Stated exercise: Return every record below exactly as written, omitting any pictures.

[Dataset items]

:::::

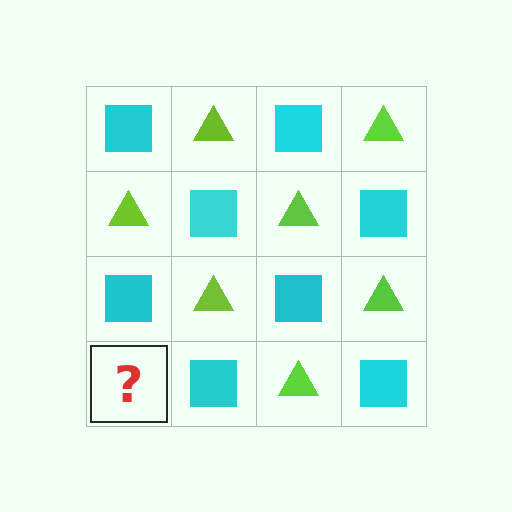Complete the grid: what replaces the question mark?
The question mark should be replaced with a lime triangle.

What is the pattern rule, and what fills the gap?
The rule is that it alternates cyan square and lime triangle in a checkerboard pattern. The gap should be filled with a lime triangle.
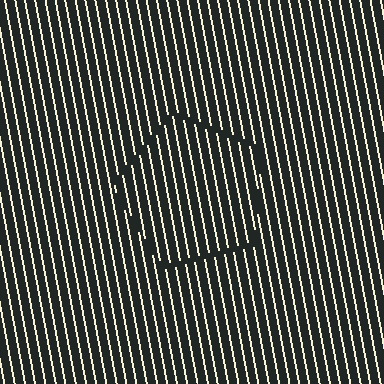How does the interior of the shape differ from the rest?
The interior of the shape contains the same grating, shifted by half a period — the contour is defined by the phase discontinuity where line-ends from the inner and outer gratings abut.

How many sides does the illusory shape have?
5 sides — the line-ends trace a pentagon.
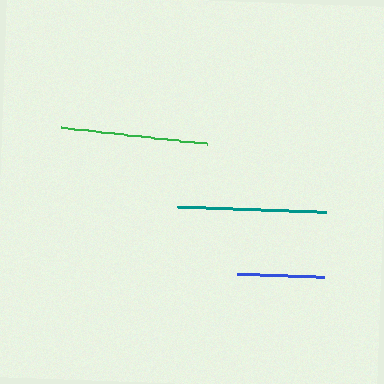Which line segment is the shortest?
The blue line is the shortest at approximately 88 pixels.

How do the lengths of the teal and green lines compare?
The teal and green lines are approximately the same length.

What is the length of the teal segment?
The teal segment is approximately 149 pixels long.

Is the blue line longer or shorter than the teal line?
The teal line is longer than the blue line.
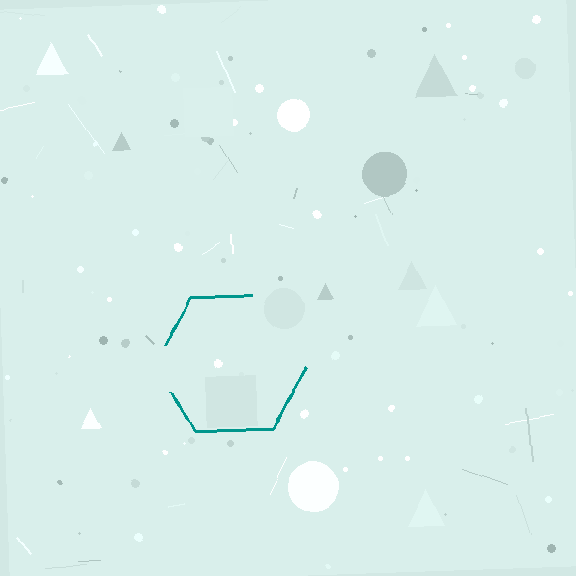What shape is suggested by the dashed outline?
The dashed outline suggests a hexagon.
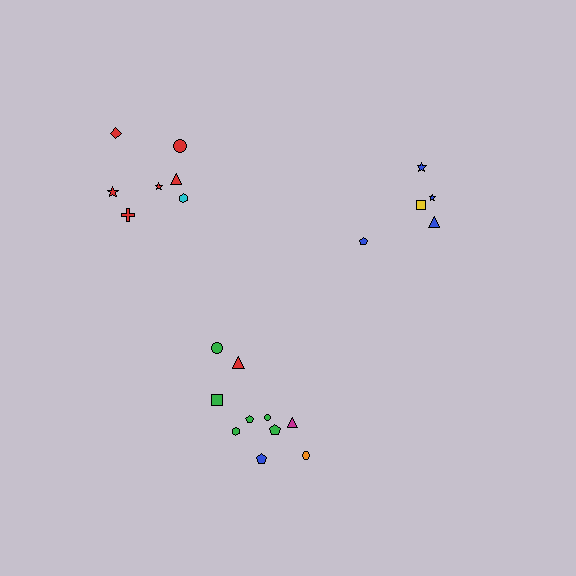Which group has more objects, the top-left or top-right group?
The top-left group.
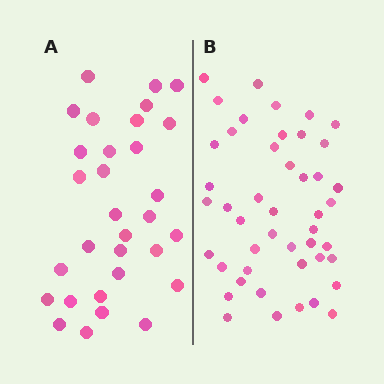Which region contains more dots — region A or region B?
Region B (the right region) has more dots.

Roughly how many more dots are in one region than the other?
Region B has approximately 15 more dots than region A.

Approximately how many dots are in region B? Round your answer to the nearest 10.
About 50 dots. (The exact count is 46, which rounds to 50.)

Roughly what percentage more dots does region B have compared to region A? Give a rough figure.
About 50% more.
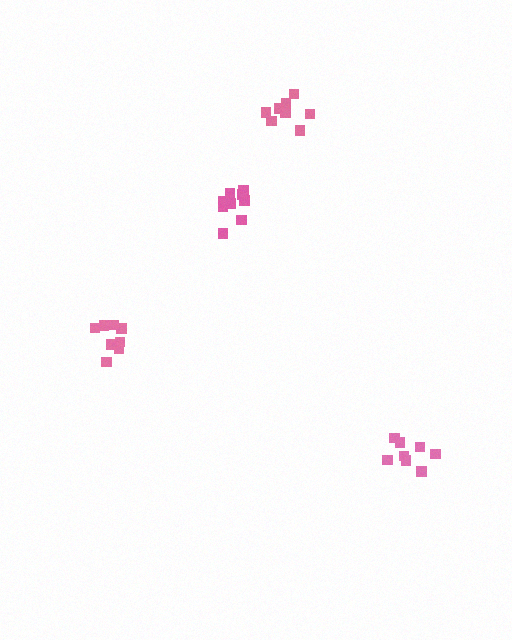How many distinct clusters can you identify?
There are 4 distinct clusters.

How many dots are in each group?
Group 1: 8 dots, Group 2: 9 dots, Group 3: 9 dots, Group 4: 8 dots (34 total).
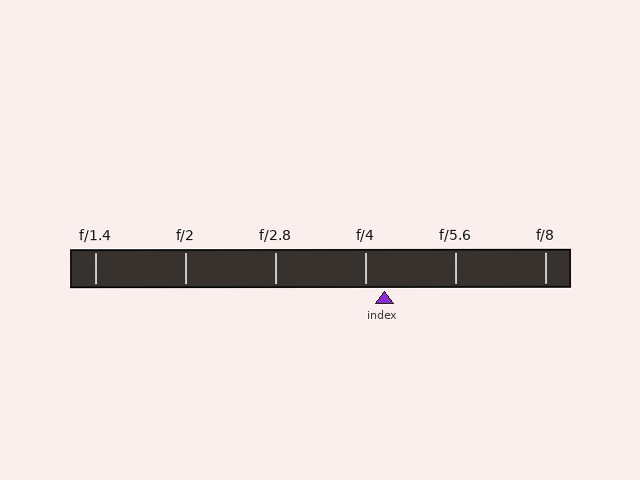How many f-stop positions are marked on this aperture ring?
There are 6 f-stop positions marked.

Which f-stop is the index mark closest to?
The index mark is closest to f/4.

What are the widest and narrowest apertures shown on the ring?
The widest aperture shown is f/1.4 and the narrowest is f/8.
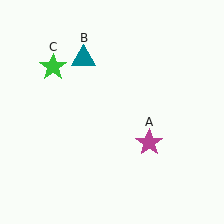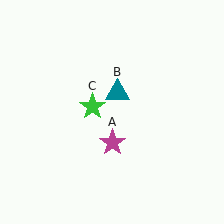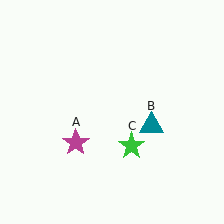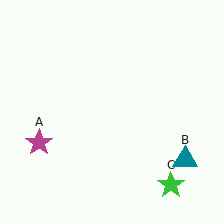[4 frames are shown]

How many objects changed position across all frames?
3 objects changed position: magenta star (object A), teal triangle (object B), green star (object C).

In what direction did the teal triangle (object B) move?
The teal triangle (object B) moved down and to the right.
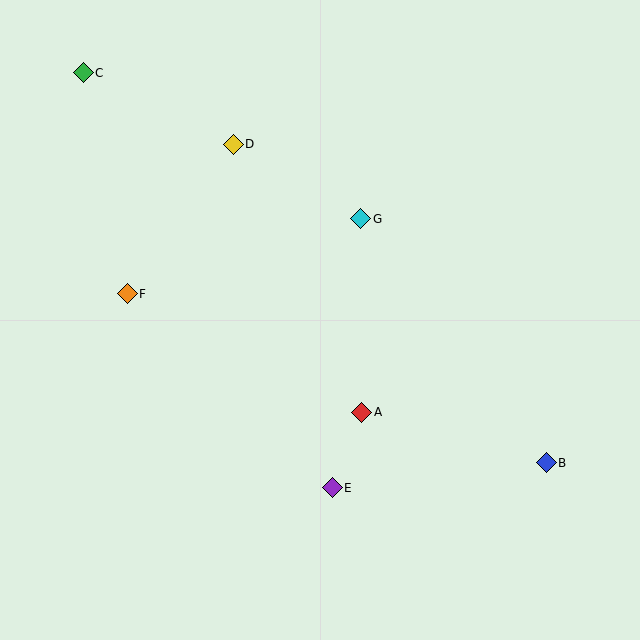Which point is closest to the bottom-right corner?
Point B is closest to the bottom-right corner.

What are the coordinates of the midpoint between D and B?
The midpoint between D and B is at (390, 303).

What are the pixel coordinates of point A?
Point A is at (362, 412).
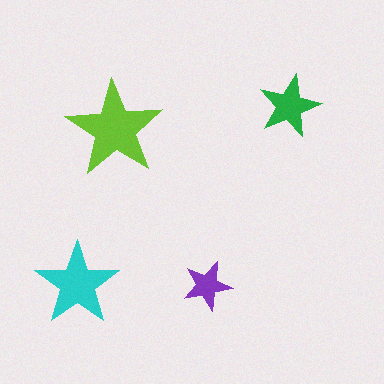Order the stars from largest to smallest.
the lime one, the cyan one, the green one, the purple one.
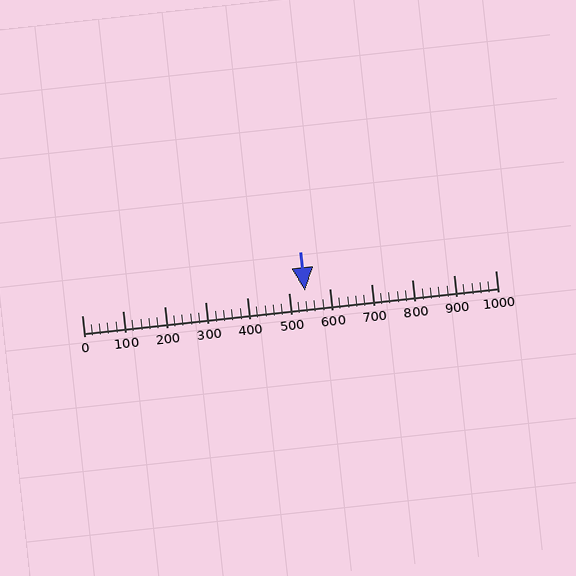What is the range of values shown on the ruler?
The ruler shows values from 0 to 1000.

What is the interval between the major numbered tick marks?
The major tick marks are spaced 100 units apart.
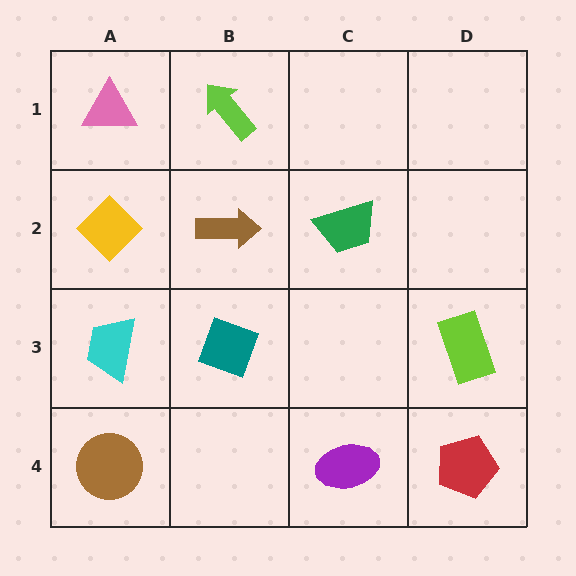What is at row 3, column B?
A teal diamond.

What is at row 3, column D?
A lime rectangle.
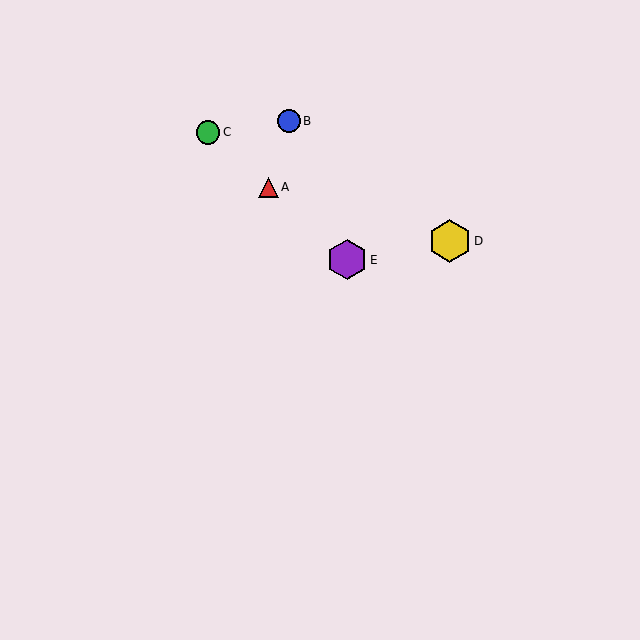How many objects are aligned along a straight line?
3 objects (A, C, E) are aligned along a straight line.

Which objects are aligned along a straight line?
Objects A, C, E are aligned along a straight line.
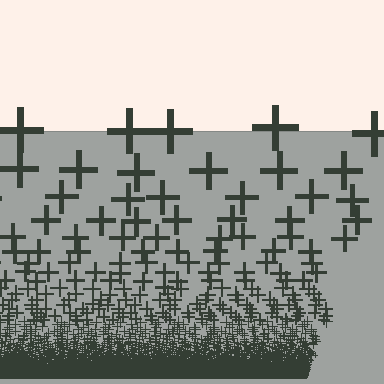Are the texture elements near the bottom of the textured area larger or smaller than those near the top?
Smaller. The gradient is inverted — elements near the bottom are smaller and denser.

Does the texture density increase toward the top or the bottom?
Density increases toward the bottom.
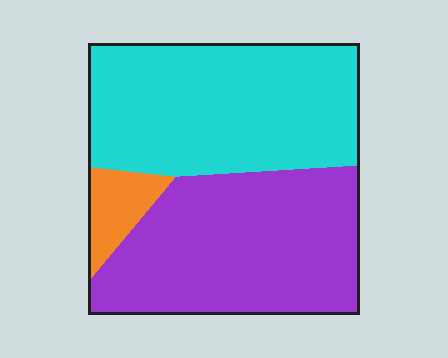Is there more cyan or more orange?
Cyan.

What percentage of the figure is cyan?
Cyan takes up about one half (1/2) of the figure.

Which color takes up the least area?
Orange, at roughly 5%.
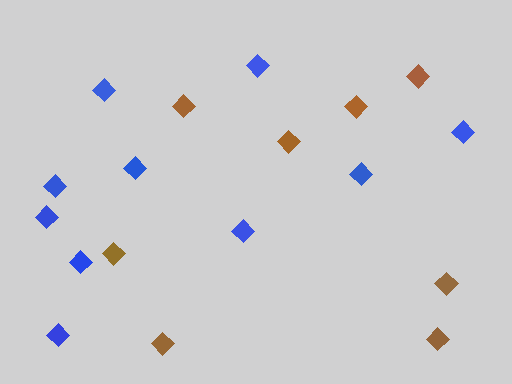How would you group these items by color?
There are 2 groups: one group of brown diamonds (8) and one group of blue diamonds (10).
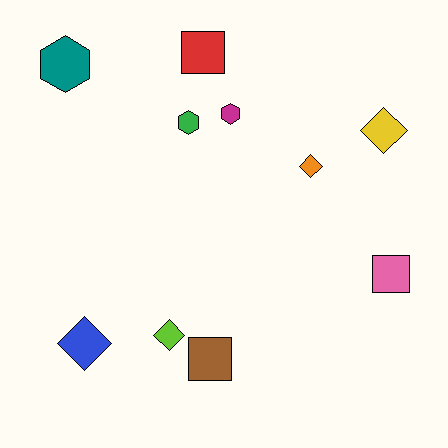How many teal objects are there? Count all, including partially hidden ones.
There is 1 teal object.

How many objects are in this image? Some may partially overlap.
There are 10 objects.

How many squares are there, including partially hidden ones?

:::::

Answer to this problem:
Complete the grid: what replaces the question mark?
The question mark should be replaced with a lime triangle.

What is the pattern rule, and what fills the gap?
The rule is that it alternates cyan square and lime triangle in a checkerboard pattern. The gap should be filled with a lime triangle.
How does the interior of the shape differ from the rest?
The interior of the shape contains the same grating, shifted by half a period — the contour is defined by the phase discontinuity where line-ends from the inner and outer gratings abut.

How many sides does the illusory shape have?
5 sides — the line-ends trace a pentagon.
Which line segment is the shortest?
The blue line is the shortest at approximately 88 pixels.

How do the lengths of the teal and green lines compare?
The teal and green lines are approximately the same length.

What is the length of the teal segment?
The teal segment is approximately 149 pixels long.

Is the blue line longer or shorter than the teal line?
The teal line is longer than the blue line.
What shape is suggested by the dashed outline?
The dashed outline suggests a hexagon.
Which group has more objects, the top-left or top-right group?
The top-left group.
Which region contains more dots — region A or region B?
Region B (the right region) has more dots.

Roughly how many more dots are in one region than the other?
Region B has approximately 15 more dots than region A.

Approximately how many dots are in region B? Round your answer to the nearest 10.
About 50 dots. (The exact count is 46, which rounds to 50.)

Roughly what percentage more dots does region B have compared to region A? Give a rough figure.
About 50% more.
How many distinct clusters can you identify?
There are 4 distinct clusters.

How many dots are in each group?
Group 1: 8 dots, Group 2: 9 dots, Group 3: 9 dots, Group 4: 8 dots (34 total).
How many f-stop positions are marked on this aperture ring?
There are 6 f-stop positions marked.

Which f-stop is the index mark closest to?
The index mark is closest to f/4.

What are the widest and narrowest apertures shown on the ring?
The widest aperture shown is f/1.4 and the narrowest is f/8.
[4 frames are shown]

How many objects changed position across all frames?
3 objects changed position: magenta star (object A), teal triangle (object B), green star (object C).

In what direction did the teal triangle (object B) move?
The teal triangle (object B) moved down and to the right.
Which point is closest to the bottom-right corner?
Point B is closest to the bottom-right corner.

What are the coordinates of the midpoint between D and B?
The midpoint between D and B is at (390, 303).

What are the pixel coordinates of point A?
Point A is at (362, 412).
Order the stars from largest to smallest.
the lime one, the cyan one, the green one, the purple one.
What is the range of values shown on the ruler?
The ruler shows values from 0 to 1000.

What is the interval between the major numbered tick marks?
The major tick marks are spaced 100 units apart.
What is at row 3, column B?
A teal diamond.

What is at row 3, column D?
A lime rectangle.
How many objects are aligned along a straight line?
3 objects (A, C, E) are aligned along a straight line.

Which objects are aligned along a straight line?
Objects A, C, E are aligned along a straight line.
Are the texture elements near the bottom of the textured area larger or smaller than those near the top?
Smaller. The gradient is inverted — elements near the bottom are smaller and denser.

Does the texture density increase toward the top or the bottom?
Density increases toward the bottom.
Is there more cyan or more orange?
Cyan.

What percentage of the figure is cyan?
Cyan takes up about one half (1/2) of the figure.

Which color takes up the least area?
Orange, at roughly 5%.
How would you group these items by color?
There are 2 groups: one group of brown diamonds (8) and one group of blue diamonds (10).
How many teal objects are there? Count all, including partially hidden ones.
There is 1 teal object.

How many objects are in this image? Some may partially overlap.
There are 10 objects.

How many squares are there, including partially hidden ones?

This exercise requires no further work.